• Source data
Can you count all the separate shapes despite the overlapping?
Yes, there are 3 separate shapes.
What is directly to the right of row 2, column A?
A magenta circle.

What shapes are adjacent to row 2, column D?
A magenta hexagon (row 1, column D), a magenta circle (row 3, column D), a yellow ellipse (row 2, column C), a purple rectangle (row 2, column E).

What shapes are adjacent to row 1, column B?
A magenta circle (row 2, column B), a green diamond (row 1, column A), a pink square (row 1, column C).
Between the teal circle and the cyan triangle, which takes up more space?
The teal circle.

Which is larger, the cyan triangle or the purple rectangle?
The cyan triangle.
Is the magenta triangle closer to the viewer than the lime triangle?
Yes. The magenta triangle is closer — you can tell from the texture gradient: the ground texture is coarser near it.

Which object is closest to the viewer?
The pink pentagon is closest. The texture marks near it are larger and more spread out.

--

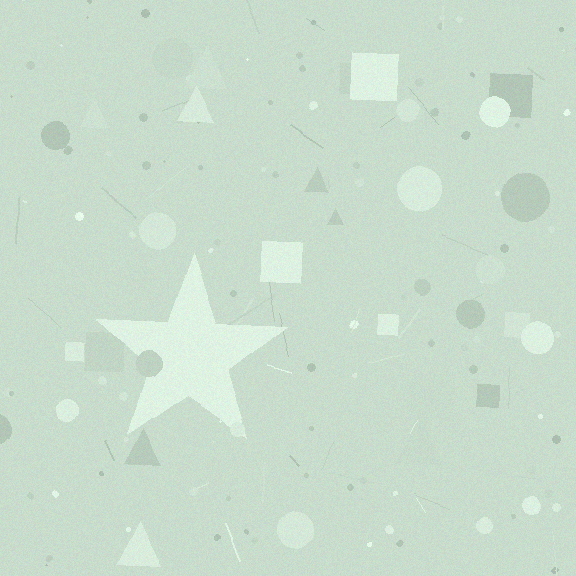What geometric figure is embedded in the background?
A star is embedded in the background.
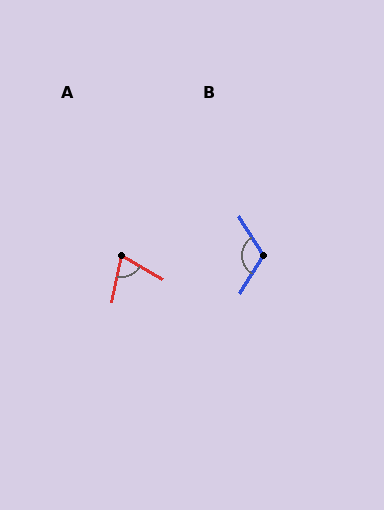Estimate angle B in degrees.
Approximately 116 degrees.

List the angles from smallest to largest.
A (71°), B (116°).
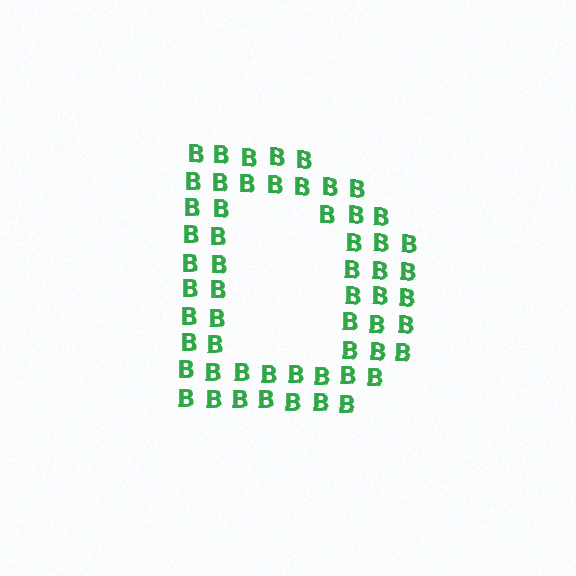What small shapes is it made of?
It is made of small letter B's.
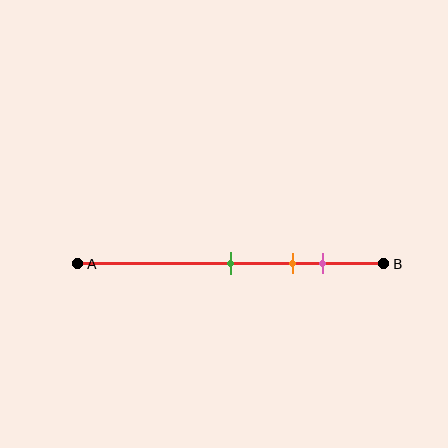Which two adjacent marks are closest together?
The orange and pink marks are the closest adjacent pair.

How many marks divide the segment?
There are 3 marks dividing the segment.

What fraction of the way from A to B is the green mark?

• Given request
Print exactly the lines from the one containing "How many marks divide the segment?" to the one containing "What fraction of", both included, and nothing else.

• Written answer
How many marks divide the segment?
There are 3 marks dividing the segment.

What fraction of the way from A to B is the green mark?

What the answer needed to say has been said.